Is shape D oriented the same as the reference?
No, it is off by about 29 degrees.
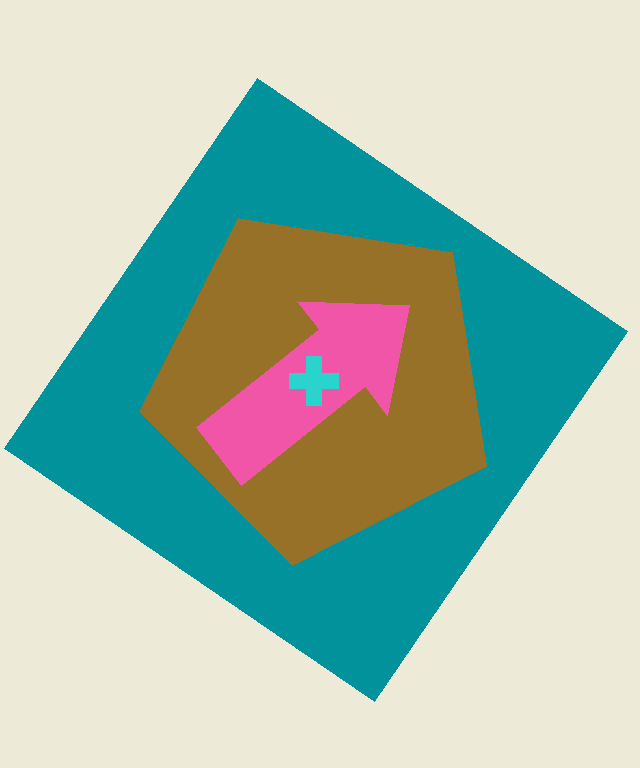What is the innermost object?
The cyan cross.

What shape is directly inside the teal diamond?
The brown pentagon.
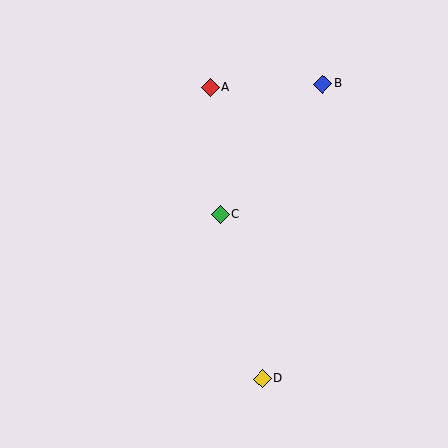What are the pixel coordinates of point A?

## Exercise task
From the entries above, output every line exactly and omit any image.

## Correct response
Is shape D oriented the same as the reference?
No, it is off by about 29 degrees.
What is the innermost object?
The cyan cross.

What shape is directly inside the teal diamond?
The brown pentagon.
What are the pixel coordinates of point A?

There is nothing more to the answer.